### What you need to do
Skip the pictures. Transcribe the rest of the data below without changing a word.

*** Provided material

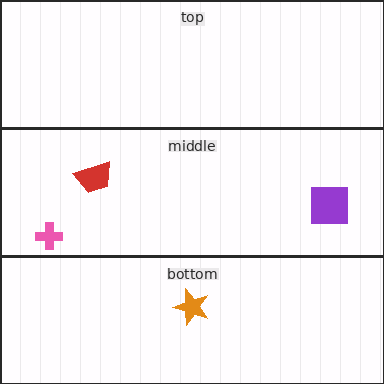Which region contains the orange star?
The bottom region.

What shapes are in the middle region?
The red trapezoid, the purple square, the pink cross.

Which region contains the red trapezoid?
The middle region.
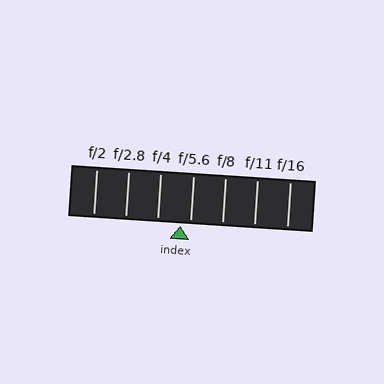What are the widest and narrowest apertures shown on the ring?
The widest aperture shown is f/2 and the narrowest is f/16.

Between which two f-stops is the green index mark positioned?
The index mark is between f/4 and f/5.6.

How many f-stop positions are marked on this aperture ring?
There are 7 f-stop positions marked.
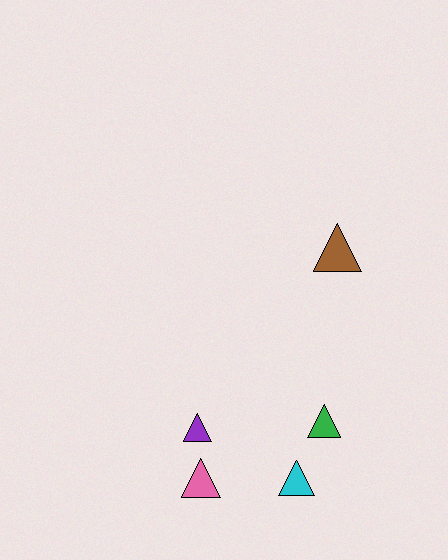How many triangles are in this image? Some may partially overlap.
There are 5 triangles.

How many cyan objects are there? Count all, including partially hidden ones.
There is 1 cyan object.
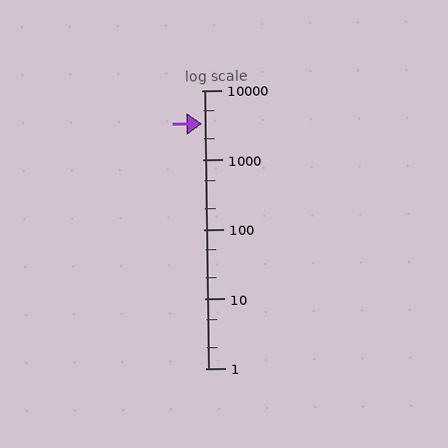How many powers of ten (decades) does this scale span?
The scale spans 4 decades, from 1 to 10000.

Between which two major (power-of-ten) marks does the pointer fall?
The pointer is between 1000 and 10000.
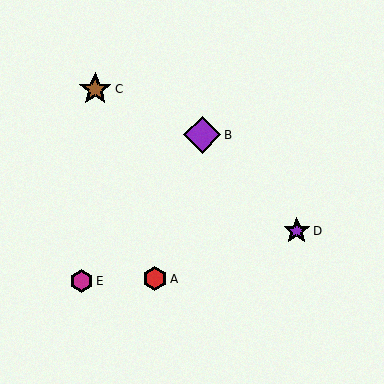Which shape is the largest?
The purple diamond (labeled B) is the largest.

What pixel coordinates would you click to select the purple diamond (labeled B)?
Click at (202, 135) to select the purple diamond B.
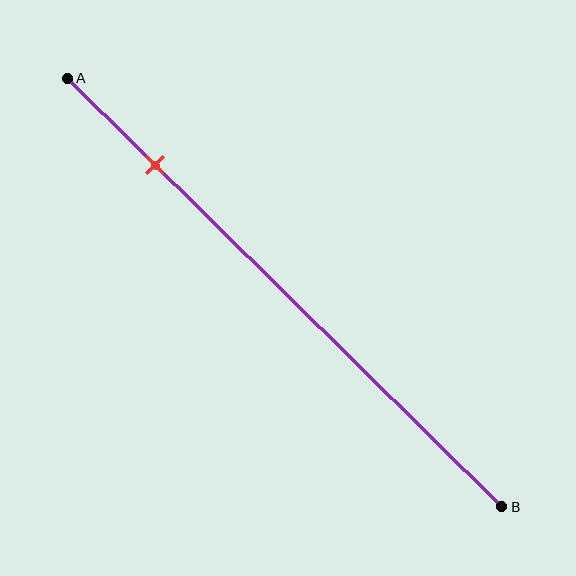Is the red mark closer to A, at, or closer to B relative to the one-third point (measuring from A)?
The red mark is closer to point A than the one-third point of segment AB.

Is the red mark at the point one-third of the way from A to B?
No, the mark is at about 20% from A, not at the 33% one-third point.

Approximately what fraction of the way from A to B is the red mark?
The red mark is approximately 20% of the way from A to B.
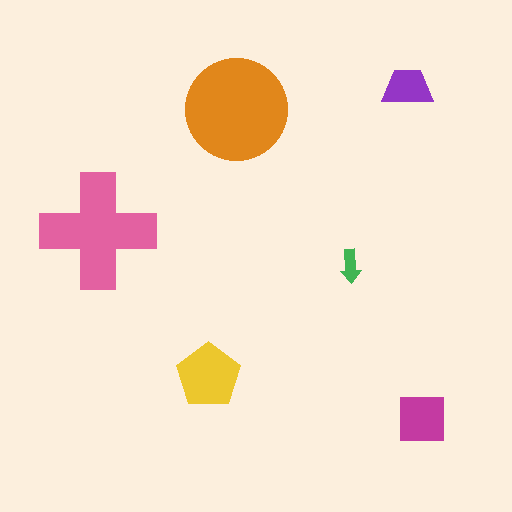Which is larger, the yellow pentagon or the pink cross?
The pink cross.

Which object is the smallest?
The green arrow.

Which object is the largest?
The orange circle.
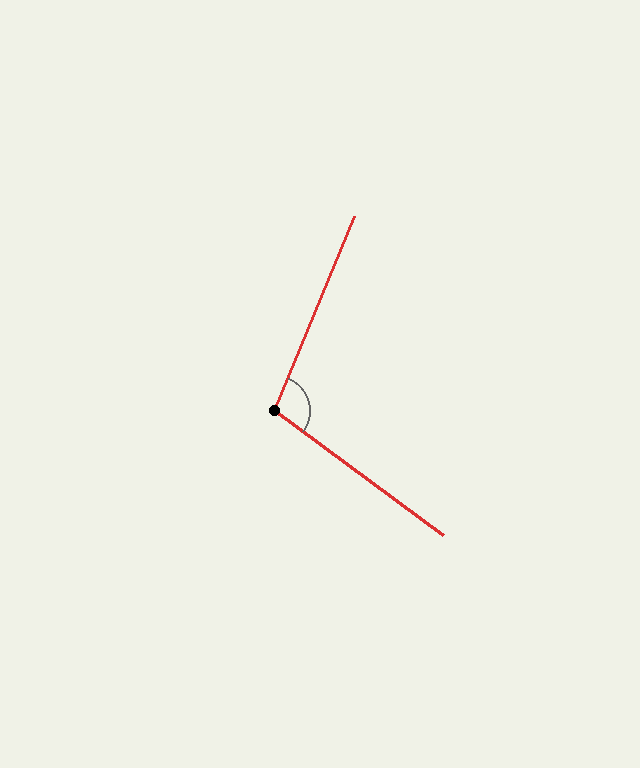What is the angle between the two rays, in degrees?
Approximately 104 degrees.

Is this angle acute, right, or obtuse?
It is obtuse.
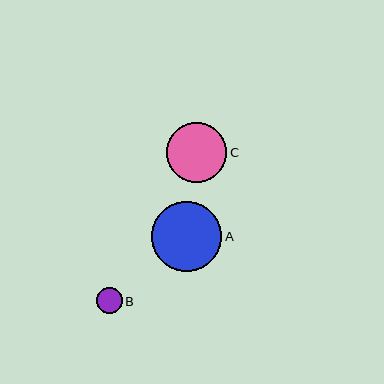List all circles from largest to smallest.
From largest to smallest: A, C, B.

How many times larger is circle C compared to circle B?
Circle C is approximately 2.3 times the size of circle B.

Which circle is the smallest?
Circle B is the smallest with a size of approximately 26 pixels.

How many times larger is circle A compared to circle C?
Circle A is approximately 1.2 times the size of circle C.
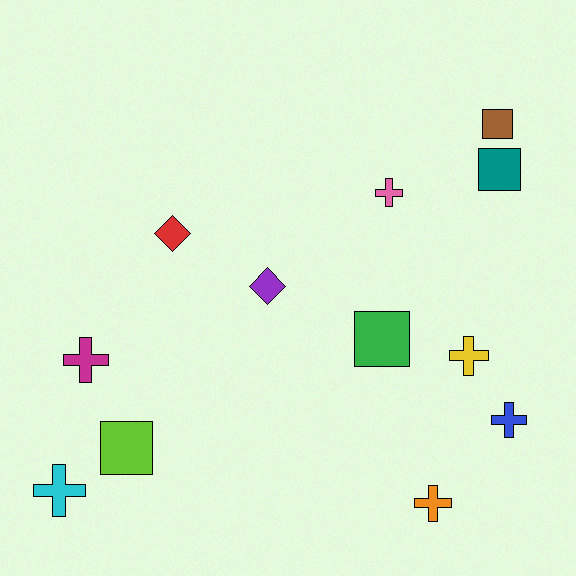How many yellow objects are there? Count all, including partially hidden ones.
There is 1 yellow object.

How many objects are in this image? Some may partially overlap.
There are 12 objects.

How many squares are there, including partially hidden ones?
There are 4 squares.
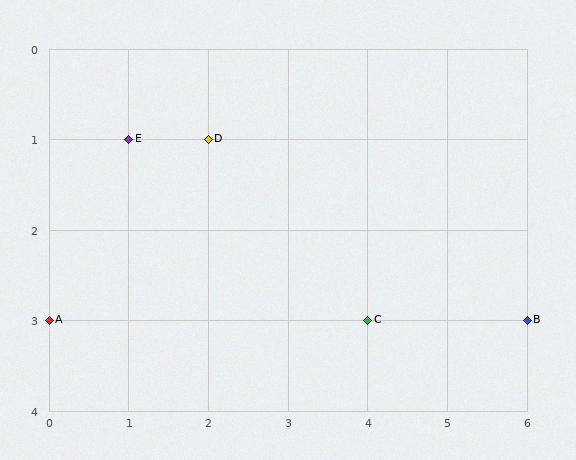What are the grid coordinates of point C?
Point C is at grid coordinates (4, 3).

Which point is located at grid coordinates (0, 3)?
Point A is at (0, 3).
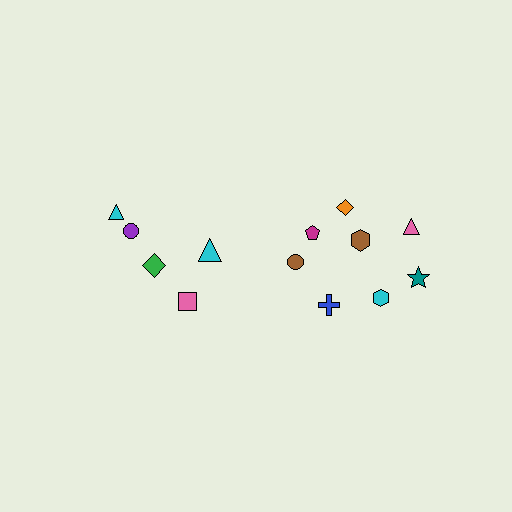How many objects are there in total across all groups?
There are 13 objects.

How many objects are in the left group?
There are 5 objects.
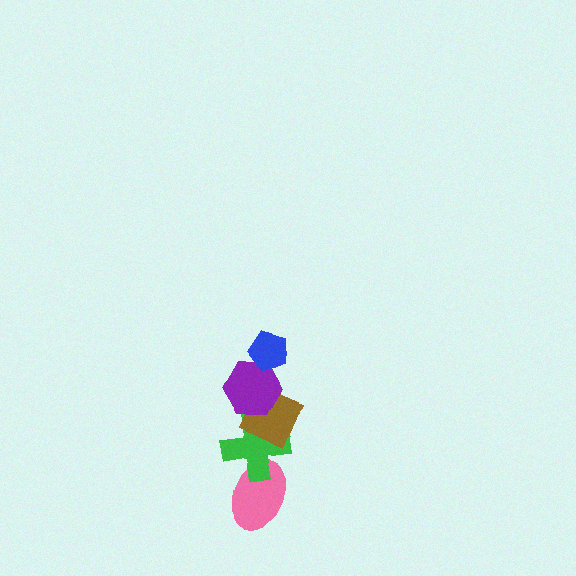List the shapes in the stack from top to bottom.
From top to bottom: the blue pentagon, the purple hexagon, the brown diamond, the green cross, the pink ellipse.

******

### Complete answer
Which region contains the orange star?
The bottom region.

What shapes are in the middle region?
The red trapezoid, the purple square, the pink cross.

Which region contains the red trapezoid?
The middle region.
What are the widest and narrowest apertures shown on the ring?
The widest aperture shown is f/2 and the narrowest is f/16.

Between which two f-stops is the green index mark positioned?
The index mark is between f/4 and f/5.6.

How many f-stop positions are marked on this aperture ring?
There are 7 f-stop positions marked.
How many triangles are in this image? Some may partially overlap.
There are 5 triangles.

How many cyan objects are there? Count all, including partially hidden ones.
There is 1 cyan object.
How many powers of ten (decades) does this scale span?
The scale spans 4 decades, from 1 to 10000.

Between which two major (power-of-ten) marks does the pointer fall?
The pointer is between 1000 and 10000.
Which shape is the largest?
The purple diamond (labeled B) is the largest.

What pixel coordinates would you click to select the purple diamond (labeled B)?
Click at (202, 135) to select the purple diamond B.
Is the red mark closer to A, at, or closer to B relative to the one-third point (measuring from A)?
The red mark is closer to point A than the one-third point of segment AB.

Is the red mark at the point one-third of the way from A to B?
No, the mark is at about 20% from A, not at the 33% one-third point.

Approximately what fraction of the way from A to B is the red mark?
The red mark is approximately 20% of the way from A to B.
Which is larger, the yellow pentagon or the pink cross?
The pink cross.

Which object is the smallest?
The green arrow.

Which object is the largest?
The orange circle.
What is the angle between the two rays, in degrees?
Approximately 104 degrees.

Is this angle acute, right, or obtuse?
It is obtuse.
List all circles from largest to smallest.
From largest to smallest: A, C, B.

How many times larger is circle C compared to circle B?
Circle C is approximately 2.3 times the size of circle B.

Which circle is the smallest?
Circle B is the smallest with a size of approximately 26 pixels.

How many times larger is circle A compared to circle C?
Circle A is approximately 1.2 times the size of circle C.
How many yellow objects are there? Count all, including partially hidden ones.
There is 1 yellow object.

How many objects are in this image? Some may partially overlap.
There are 12 objects.

How many squares are there, including partially hidden ones?
There are 4 squares.
What are the grid coordinates of point C?
Point C is at grid coordinates (4, 3).

Which point is located at grid coordinates (0, 3)?
Point A is at (0, 3).
How many objects are there in total across all groups?
There are 13 objects.

How many objects are in the left group?
There are 5 objects.
List the shapes in the stack from top to bottom.
From top to bottom: the blue pentagon, the purple hexagon, the brown diamond, the green cross, the pink ellipse.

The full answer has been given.